• **Goal**: The listing below should be printed exactly, every line of it. Skip the pictures.

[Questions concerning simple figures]

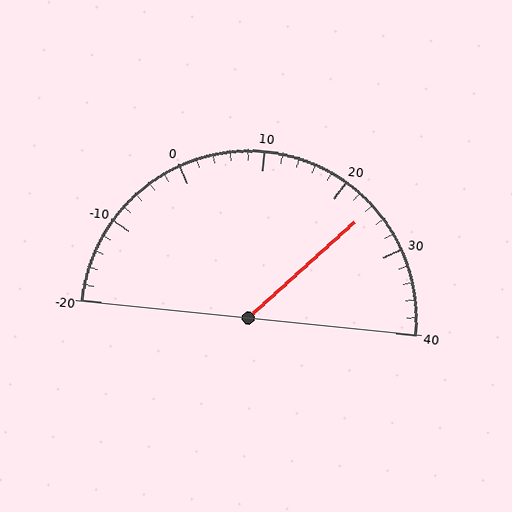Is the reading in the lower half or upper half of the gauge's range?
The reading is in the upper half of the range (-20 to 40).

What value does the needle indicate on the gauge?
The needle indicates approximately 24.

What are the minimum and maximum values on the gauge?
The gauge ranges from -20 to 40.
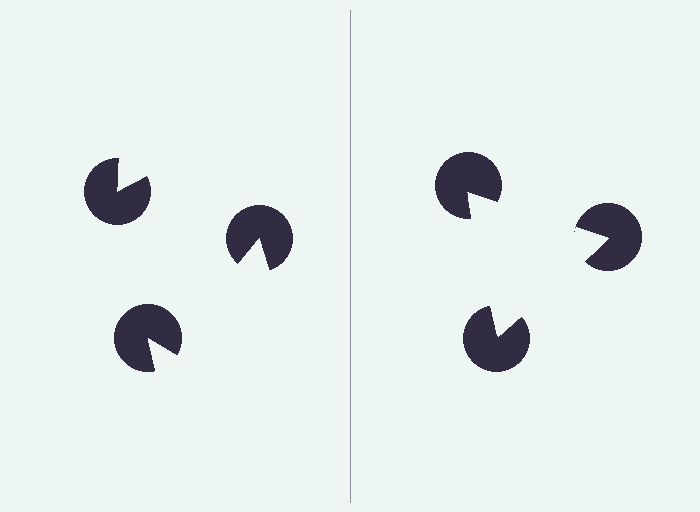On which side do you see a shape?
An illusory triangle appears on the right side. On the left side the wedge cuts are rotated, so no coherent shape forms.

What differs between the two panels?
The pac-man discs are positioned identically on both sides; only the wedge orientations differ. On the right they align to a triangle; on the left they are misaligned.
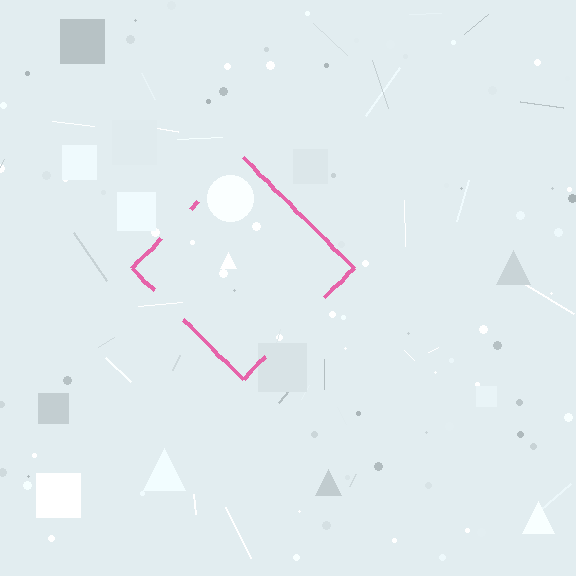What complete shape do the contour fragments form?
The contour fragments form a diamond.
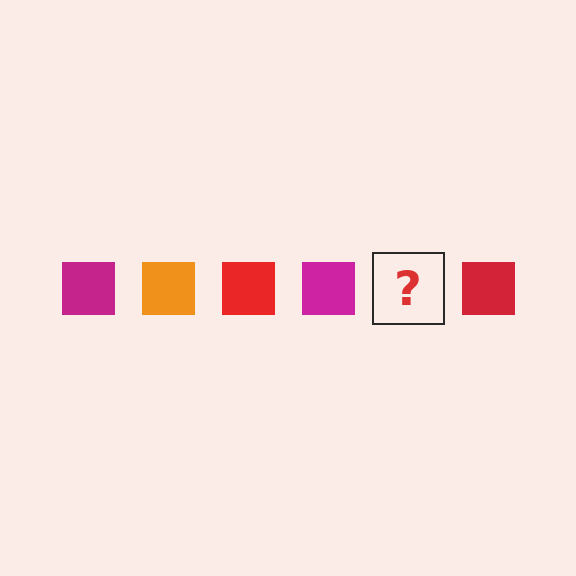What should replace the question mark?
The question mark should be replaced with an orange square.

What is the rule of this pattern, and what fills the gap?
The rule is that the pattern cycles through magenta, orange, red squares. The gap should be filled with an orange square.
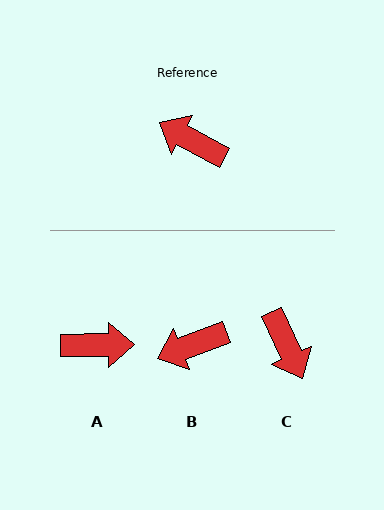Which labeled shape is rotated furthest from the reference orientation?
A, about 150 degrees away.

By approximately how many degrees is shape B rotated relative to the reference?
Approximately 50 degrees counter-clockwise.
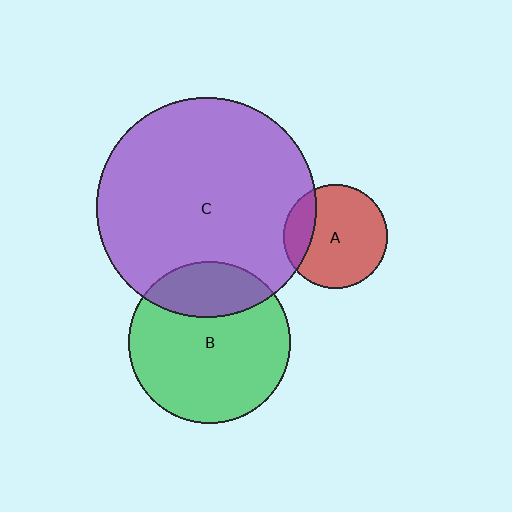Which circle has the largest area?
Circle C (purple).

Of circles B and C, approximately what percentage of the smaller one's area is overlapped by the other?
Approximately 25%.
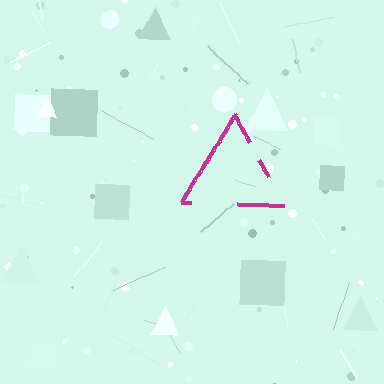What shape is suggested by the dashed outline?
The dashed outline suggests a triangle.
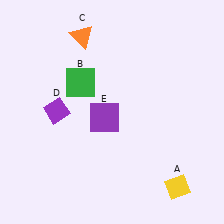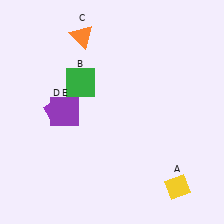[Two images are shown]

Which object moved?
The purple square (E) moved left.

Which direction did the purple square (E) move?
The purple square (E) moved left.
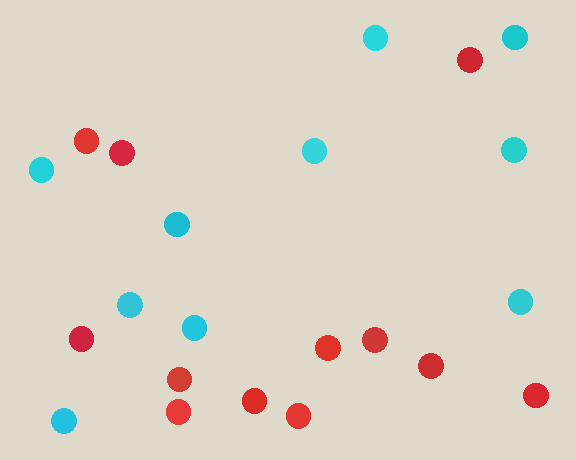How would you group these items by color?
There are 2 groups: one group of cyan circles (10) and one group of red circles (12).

• **Final answer**:
Is the reading in the lower half or upper half of the gauge's range?
The reading is in the upper half of the range (-20 to 40).

What value does the needle indicate on the gauge?
The needle indicates approximately 24.

What are the minimum and maximum values on the gauge?
The gauge ranges from -20 to 40.
On which side do you see a shape?
An illusory triangle appears on the right side. On the left side the wedge cuts are rotated, so no coherent shape forms.

What differs between the two panels?
The pac-man discs are positioned identically on both sides; only the wedge orientations differ. On the right they align to a triangle; on the left they are misaligned.
What complete shape do the contour fragments form?
The contour fragments form a diamond.
What should replace the question mark?
The question mark should be replaced with an orange square.

What is the rule of this pattern, and what fills the gap?
The rule is that the pattern cycles through magenta, orange, red squares. The gap should be filled with an orange square.
Which labeled shape is rotated furthest from the reference orientation?
A, about 150 degrees away.

By approximately how many degrees is shape B rotated relative to the reference?
Approximately 50 degrees counter-clockwise.
Which circle has the largest area?
Circle C (purple).

Of circles B and C, approximately what percentage of the smaller one's area is overlapped by the other?
Approximately 25%.
What shape is suggested by the dashed outline?
The dashed outline suggests a triangle.
[Two images are shown]

Which object moved?
The purple square (E) moved left.

Which direction did the purple square (E) move?
The purple square (E) moved left.
How would you group these items by color?
There are 2 groups: one group of cyan circles (10) and one group of red circles (12).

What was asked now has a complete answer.